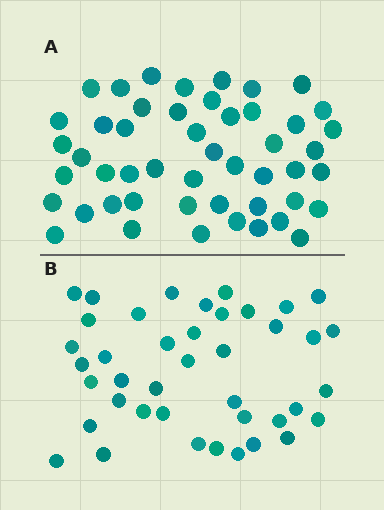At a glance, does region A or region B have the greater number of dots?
Region A (the top region) has more dots.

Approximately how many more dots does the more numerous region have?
Region A has roughly 8 or so more dots than region B.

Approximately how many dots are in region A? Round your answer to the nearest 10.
About 50 dots. (The exact count is 49, which rounds to 50.)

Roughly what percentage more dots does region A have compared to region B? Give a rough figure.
About 20% more.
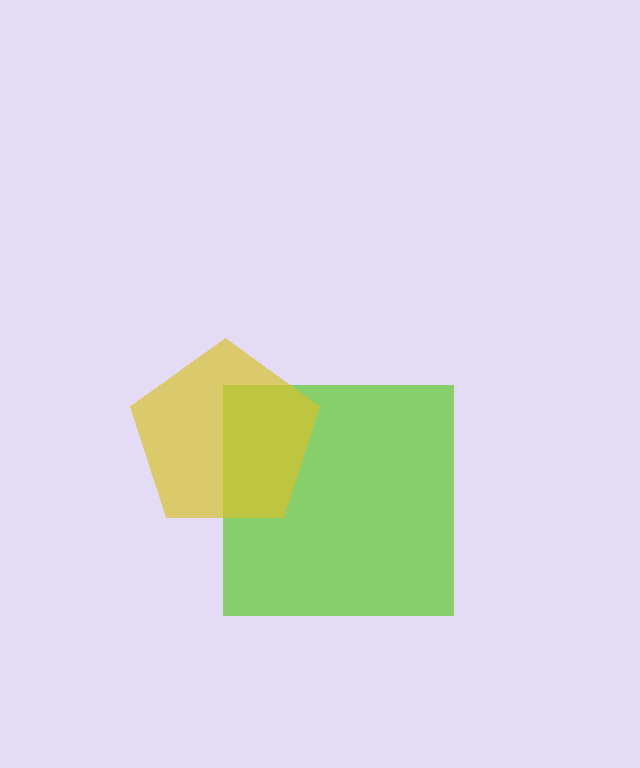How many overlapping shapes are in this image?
There are 2 overlapping shapes in the image.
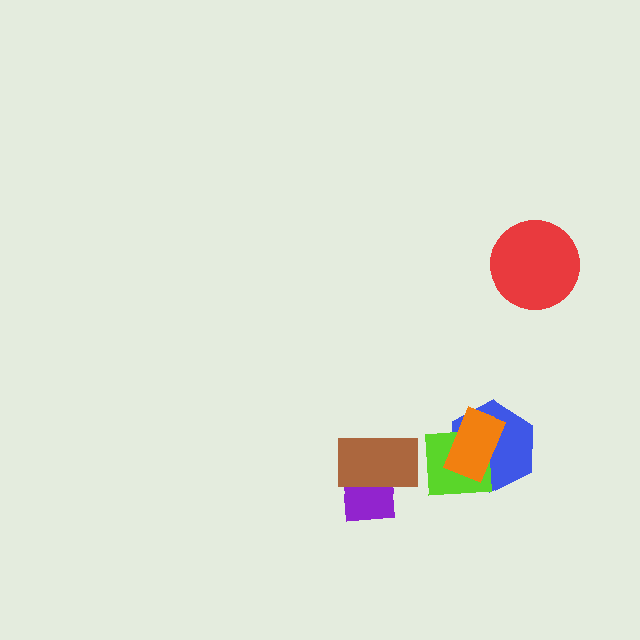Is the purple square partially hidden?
Yes, it is partially covered by another shape.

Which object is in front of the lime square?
The orange rectangle is in front of the lime square.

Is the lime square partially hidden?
Yes, it is partially covered by another shape.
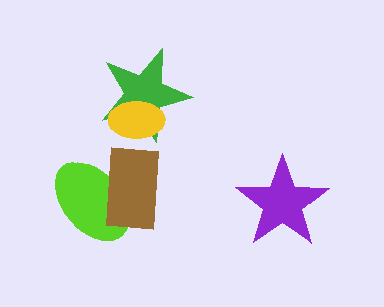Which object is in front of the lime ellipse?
The brown rectangle is in front of the lime ellipse.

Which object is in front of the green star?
The yellow ellipse is in front of the green star.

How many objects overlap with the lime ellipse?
1 object overlaps with the lime ellipse.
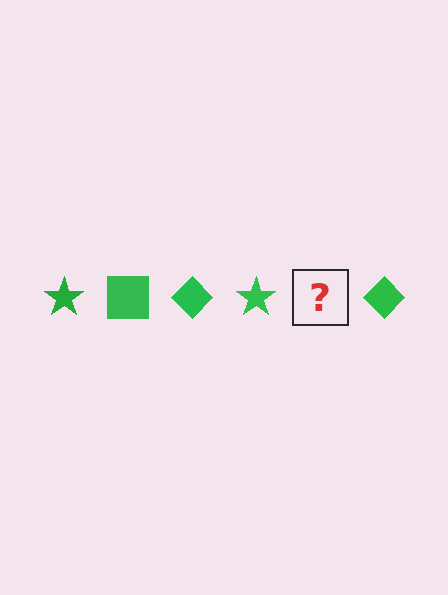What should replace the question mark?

Task requirements → Quote the full listing above word for word; exclude every picture from the copy.

Answer for this exercise →
At a glance, does region A or region B have the greater number of dots?
Region A (the top region) has more dots.

Approximately how many more dots does the more numerous region have?
Region A has roughly 8 or so more dots than region B.

Approximately how many dots are in region A? Round your answer to the nearest 10.
About 50 dots. (The exact count is 49, which rounds to 50.)

Roughly what percentage more dots does region A have compared to region B? Give a rough figure.
About 20% more.
How many overlapping shapes are in this image?
There are 2 overlapping shapes in the image.
Is the purple square partially hidden?
Yes, it is partially covered by another shape.

Which object is in front of the lime square?
The orange rectangle is in front of the lime square.

Is the lime square partially hidden?
Yes, it is partially covered by another shape.
Which object is in front of the lime ellipse?
The brown rectangle is in front of the lime ellipse.

Which object is in front of the green star?
The yellow ellipse is in front of the green star.

How many objects overlap with the lime ellipse?
1 object overlaps with the lime ellipse.
What should replace the question mark?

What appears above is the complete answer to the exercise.